[START DATA TO PROCESS]
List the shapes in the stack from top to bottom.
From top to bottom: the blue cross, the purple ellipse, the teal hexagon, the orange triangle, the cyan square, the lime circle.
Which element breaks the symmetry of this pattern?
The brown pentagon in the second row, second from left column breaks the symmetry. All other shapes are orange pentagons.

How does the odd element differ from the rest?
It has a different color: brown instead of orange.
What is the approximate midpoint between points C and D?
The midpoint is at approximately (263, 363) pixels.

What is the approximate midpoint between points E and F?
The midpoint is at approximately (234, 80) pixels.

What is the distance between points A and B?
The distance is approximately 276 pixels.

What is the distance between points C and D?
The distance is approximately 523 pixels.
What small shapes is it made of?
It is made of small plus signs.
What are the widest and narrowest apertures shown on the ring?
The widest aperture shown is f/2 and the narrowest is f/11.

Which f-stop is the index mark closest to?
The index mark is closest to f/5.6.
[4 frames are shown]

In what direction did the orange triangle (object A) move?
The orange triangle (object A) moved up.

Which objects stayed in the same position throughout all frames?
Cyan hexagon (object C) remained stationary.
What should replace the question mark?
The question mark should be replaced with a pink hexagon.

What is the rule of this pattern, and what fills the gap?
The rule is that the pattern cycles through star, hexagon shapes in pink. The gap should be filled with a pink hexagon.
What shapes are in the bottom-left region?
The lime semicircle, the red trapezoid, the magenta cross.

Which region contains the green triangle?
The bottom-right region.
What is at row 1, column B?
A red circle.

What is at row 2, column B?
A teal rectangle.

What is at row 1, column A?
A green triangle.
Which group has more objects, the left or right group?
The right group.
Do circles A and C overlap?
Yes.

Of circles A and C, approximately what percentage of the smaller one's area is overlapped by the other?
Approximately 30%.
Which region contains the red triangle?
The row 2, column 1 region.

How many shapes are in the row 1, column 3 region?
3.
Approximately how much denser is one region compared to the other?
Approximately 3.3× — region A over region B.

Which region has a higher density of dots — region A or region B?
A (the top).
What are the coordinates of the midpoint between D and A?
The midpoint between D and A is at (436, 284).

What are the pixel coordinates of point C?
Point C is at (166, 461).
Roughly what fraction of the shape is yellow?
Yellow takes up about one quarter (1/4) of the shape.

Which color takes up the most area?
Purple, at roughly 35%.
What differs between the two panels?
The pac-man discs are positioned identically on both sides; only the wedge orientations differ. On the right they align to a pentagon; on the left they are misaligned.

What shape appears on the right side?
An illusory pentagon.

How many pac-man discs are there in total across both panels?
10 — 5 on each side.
[END DATA TO PROCESS]
### TASK INSTRUCTIONS
Only the lines from the one containing "What shapes are in the bottom-left region?" through the end of the material should be reproduced, exactly, with both ends included.

### CORRECT ANSWER
What shapes are in the bottom-left region?
The lime semicircle, the red trapezoid, the magenta cross.

Which region contains the green triangle?
The bottom-right region.
What is at row 1, column B?
A red circle.

What is at row 2, column B?
A teal rectangle.

What is at row 1, column A?
A green triangle.
Which group has more objects, the left or right group?
The right group.
Do circles A and C overlap?
Yes.

Of circles A and C, approximately what percentage of the smaller one's area is overlapped by the other?
Approximately 30%.
Which region contains the red triangle?
The row 2, column 1 region.

How many shapes are in the row 1, column 3 region?
3.
Approximately how much denser is one region compared to the other?
Approximately 3.3× — region A over region B.

Which region has a higher density of dots — region A or region B?
A (the top).
What are the coordinates of the midpoint between D and A?
The midpoint between D and A is at (436, 284).

What are the pixel coordinates of point C?
Point C is at (166, 461).
Roughly what fraction of the shape is yellow?
Yellow takes up about one quarter (1/4) of the shape.

Which color takes up the most area?
Purple, at roughly 35%.
What differs between the two panels?
The pac-man discs are positioned identically on both sides; only the wedge orientations differ. On the right they align to a pentagon; on the left they are misaligned.

What shape appears on the right side?
An illusory pentagon.

How many pac-man discs are there in total across both panels?
10 — 5 on each side.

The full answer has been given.